_DIRECTION_
Do not carry the pictures over; copy every other part of the entries exactly.

--

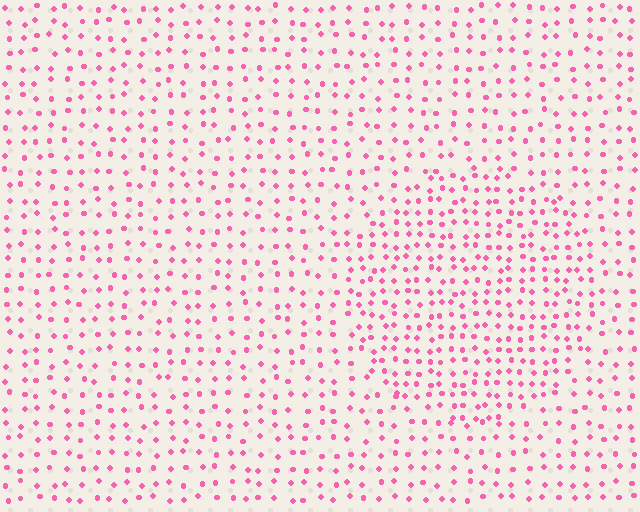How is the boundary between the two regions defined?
The boundary is defined by a change in element density (approximately 1.7x ratio). All elements are the same color, size, and shape.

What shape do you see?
I see a circle.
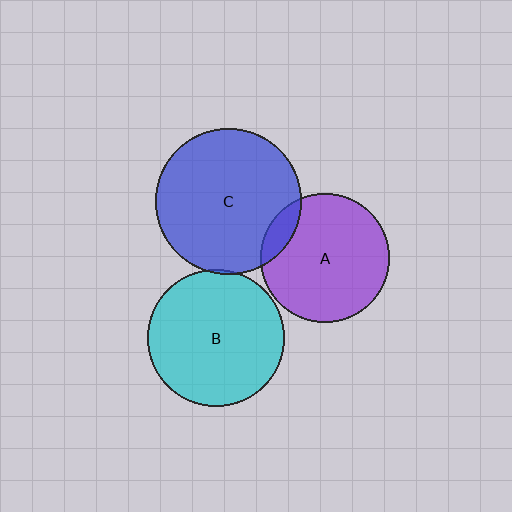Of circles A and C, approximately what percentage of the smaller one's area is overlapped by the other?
Approximately 10%.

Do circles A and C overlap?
Yes.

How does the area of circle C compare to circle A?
Approximately 1.3 times.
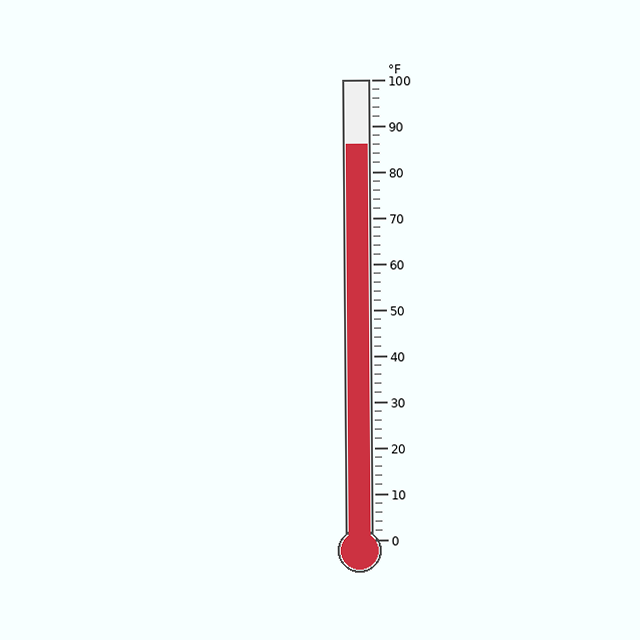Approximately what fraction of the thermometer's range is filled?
The thermometer is filled to approximately 85% of its range.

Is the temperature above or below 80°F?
The temperature is above 80°F.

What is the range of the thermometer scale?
The thermometer scale ranges from 0°F to 100°F.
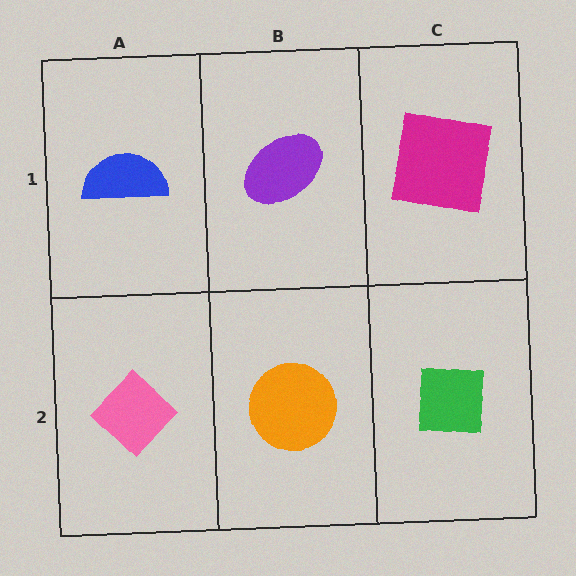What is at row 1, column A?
A blue semicircle.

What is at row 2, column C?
A green square.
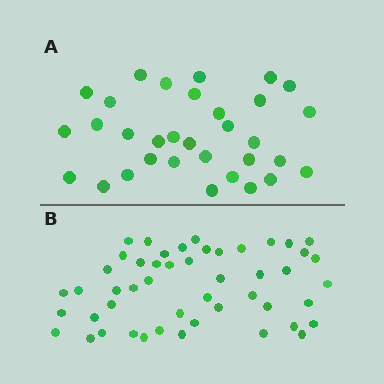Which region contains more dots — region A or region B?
Region B (the bottom region) has more dots.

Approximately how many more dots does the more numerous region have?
Region B has approximately 15 more dots than region A.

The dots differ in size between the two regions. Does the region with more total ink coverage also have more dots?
No. Region A has more total ink coverage because its dots are larger, but region B actually contains more individual dots. Total area can be misleading — the number of items is what matters here.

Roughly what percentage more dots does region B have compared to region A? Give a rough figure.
About 55% more.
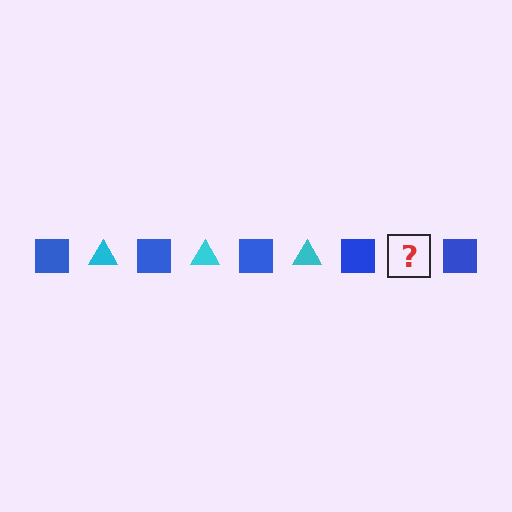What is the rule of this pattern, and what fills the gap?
The rule is that the pattern alternates between blue square and cyan triangle. The gap should be filled with a cyan triangle.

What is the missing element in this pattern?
The missing element is a cyan triangle.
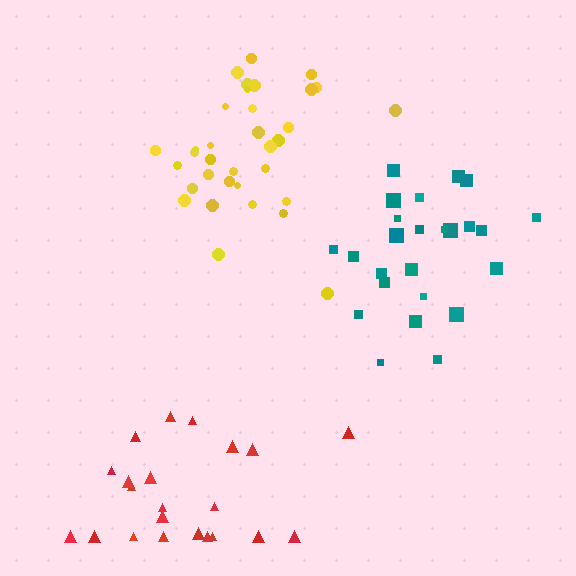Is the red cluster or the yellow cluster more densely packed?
Yellow.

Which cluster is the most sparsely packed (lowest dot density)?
Red.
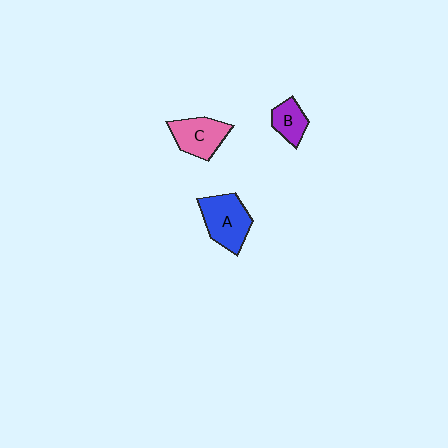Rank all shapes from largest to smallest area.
From largest to smallest: A (blue), C (pink), B (purple).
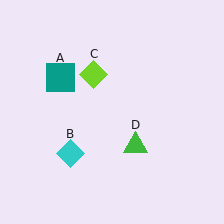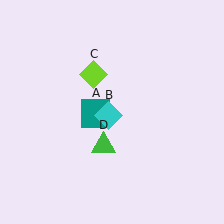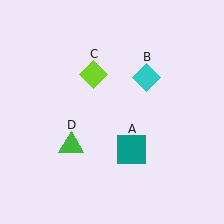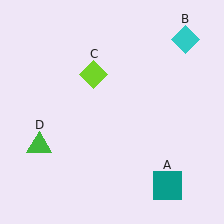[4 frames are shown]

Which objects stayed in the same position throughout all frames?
Lime diamond (object C) remained stationary.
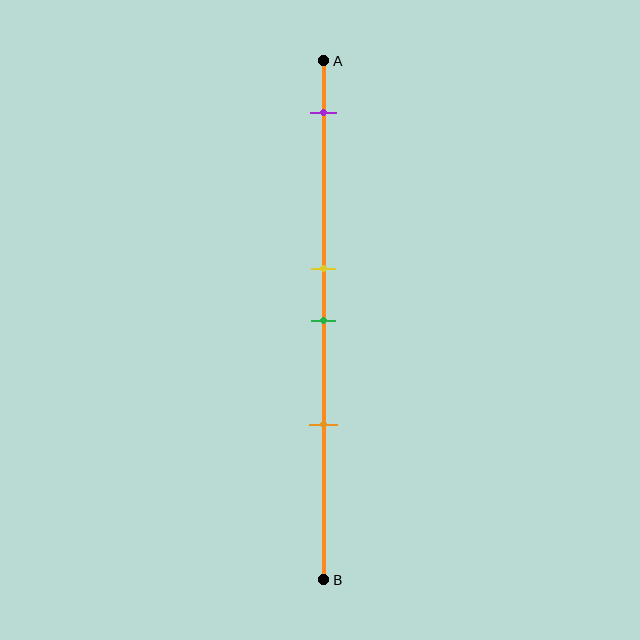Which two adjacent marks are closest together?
The yellow and green marks are the closest adjacent pair.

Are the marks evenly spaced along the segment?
No, the marks are not evenly spaced.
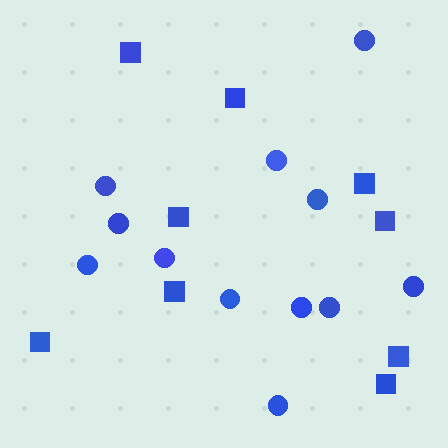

--

_TASK OUTPUT_
How is the boundary between the two regions defined?
The boundary is defined by a change in element density (approximately 1.7x ratio). All elements are the same color, size, and shape.

What shape do you see?
I see a circle.
Of circles A and C, approximately what percentage of the smaller one's area is overlapped by the other?
Approximately 10%.

Do circles A and C overlap?
Yes.

How does the area of circle C compare to circle A?
Approximately 1.3 times.
Approximately what fraction of the thermometer's range is filled?
The thermometer is filled to approximately 85% of its range.

Is the temperature above or below 80°F?
The temperature is above 80°F.

What is the range of the thermometer scale?
The thermometer scale ranges from 0°F to 100°F.
What is at row 1, column A?
A blue semicircle.

What is at row 2, column C?
A green square.
Which region contains more dots — region A or region B?
Region B (the bottom region) has more dots.

Approximately how many more dots does the more numerous region have?
Region B has approximately 15 more dots than region A.

The dots differ in size between the two regions. Does the region with more total ink coverage also have more dots?
No. Region A has more total ink coverage because its dots are larger, but region B actually contains more individual dots. Total area can be misleading — the number of items is what matters here.

Roughly what percentage more dots does region B have compared to region A? Give a rough figure.
About 55% more.
What is the rule of this pattern, and what fills the gap?
The rule is that the pattern alternates between blue square and cyan triangle. The gap should be filled with a cyan triangle.

What is the missing element in this pattern?
The missing element is a cyan triangle.
Is the red cluster or the yellow cluster more densely packed?
Yellow.

Which cluster is the most sparsely packed (lowest dot density)?
Red.
Rank all shapes from largest to smallest area.
From largest to smallest: A (blue), C (pink), B (purple).
[4 frames are shown]

Which objects stayed in the same position throughout all frames?
Lime diamond (object C) remained stationary.
Which two adjacent marks are closest together?
The yellow and green marks are the closest adjacent pair.

Are the marks evenly spaced along the segment?
No, the marks are not evenly spaced.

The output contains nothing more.